→ **Task instructions**: Repeat each record exactly as written, and drop any images.

→ **Data to use**:
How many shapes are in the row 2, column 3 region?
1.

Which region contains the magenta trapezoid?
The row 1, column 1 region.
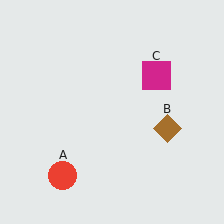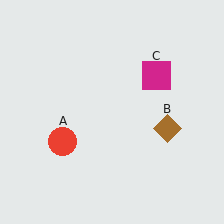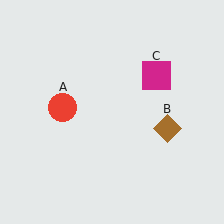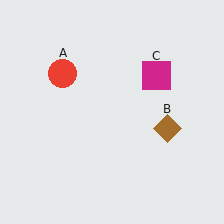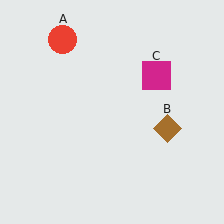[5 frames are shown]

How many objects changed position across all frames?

→ **Exercise solution**:
How many shapes are in the row 2, column 3 region?
1.

Which region contains the magenta trapezoid?
The row 1, column 1 region.
[5 frames are shown]

How many objects changed position across all frames?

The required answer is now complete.